TASK TO COMPLETE —
Retyping should cover only the lines from the one containing "Is the coverage" through the final line of the records, with pictures omitted.

INPUT ROWS —
---+---
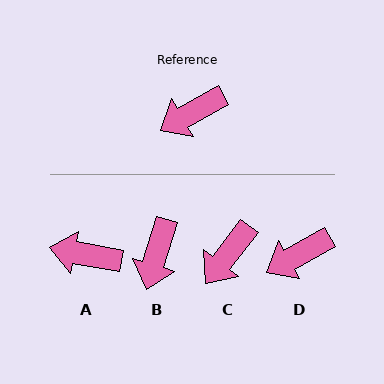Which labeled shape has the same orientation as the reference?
D.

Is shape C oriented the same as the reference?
No, it is off by about 23 degrees.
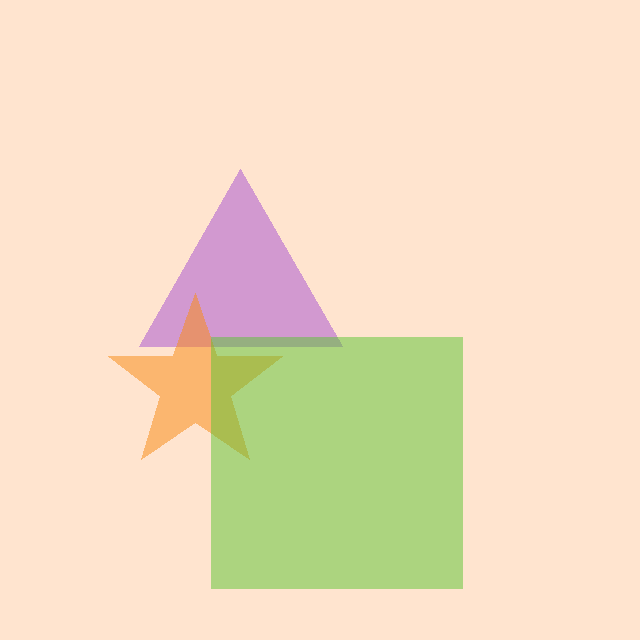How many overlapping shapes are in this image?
There are 3 overlapping shapes in the image.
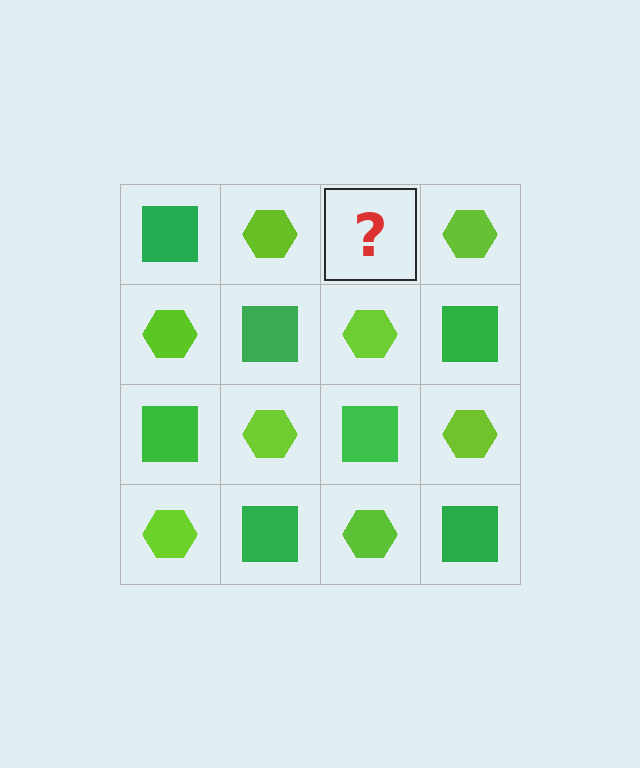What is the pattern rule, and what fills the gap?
The rule is that it alternates green square and lime hexagon in a checkerboard pattern. The gap should be filled with a green square.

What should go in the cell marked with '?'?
The missing cell should contain a green square.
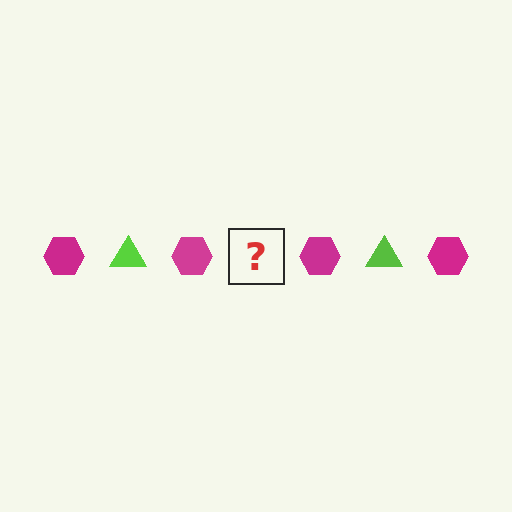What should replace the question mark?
The question mark should be replaced with a lime triangle.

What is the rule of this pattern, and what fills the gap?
The rule is that the pattern alternates between magenta hexagon and lime triangle. The gap should be filled with a lime triangle.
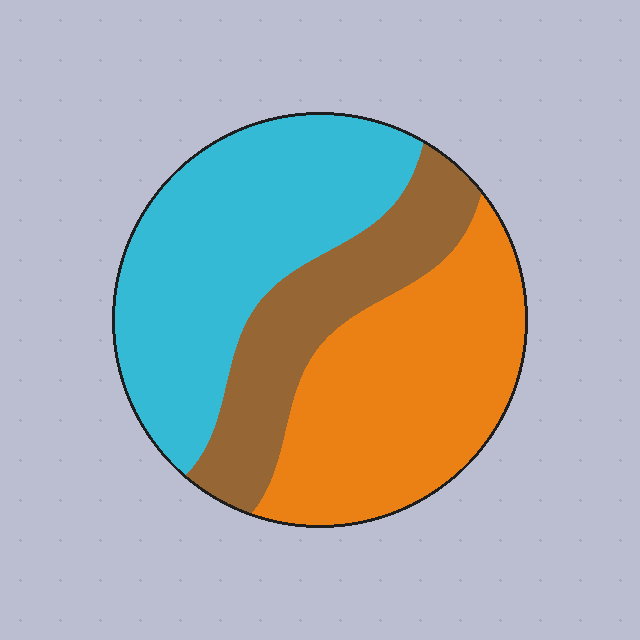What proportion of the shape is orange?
Orange takes up about three eighths (3/8) of the shape.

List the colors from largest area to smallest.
From largest to smallest: cyan, orange, brown.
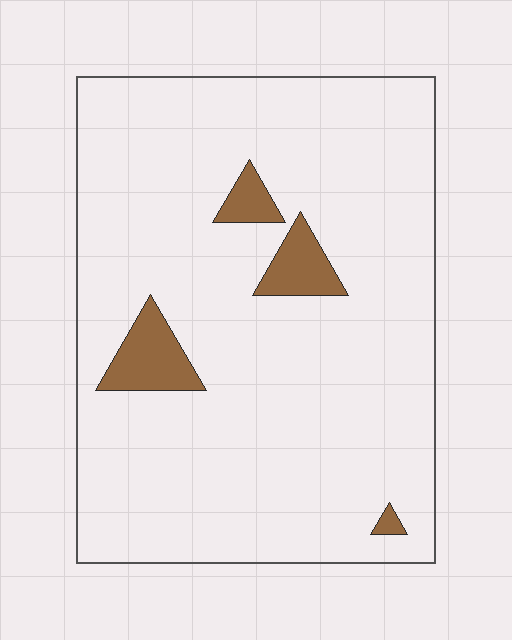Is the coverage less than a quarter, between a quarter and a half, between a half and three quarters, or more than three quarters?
Less than a quarter.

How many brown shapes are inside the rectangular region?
4.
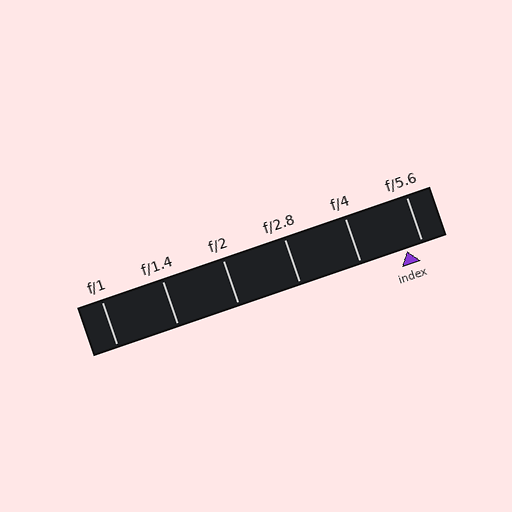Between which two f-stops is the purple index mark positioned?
The index mark is between f/4 and f/5.6.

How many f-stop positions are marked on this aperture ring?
There are 6 f-stop positions marked.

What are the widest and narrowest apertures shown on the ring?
The widest aperture shown is f/1 and the narrowest is f/5.6.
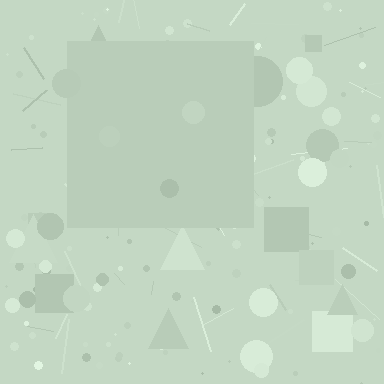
---+---
COMPLETED EXERCISE —
Is the coverage less than a quarter, between a quarter and a half, between a half and three quarters, or more than three quarters?
Less than a quarter.

How many brown shapes are inside the rectangular region?
4.
Between which two f-stops is the purple index mark positioned?
The index mark is between f/4 and f/5.6.

How many f-stop positions are marked on this aperture ring?
There are 6 f-stop positions marked.

What are the widest and narrowest apertures shown on the ring?
The widest aperture shown is f/1 and the narrowest is f/5.6.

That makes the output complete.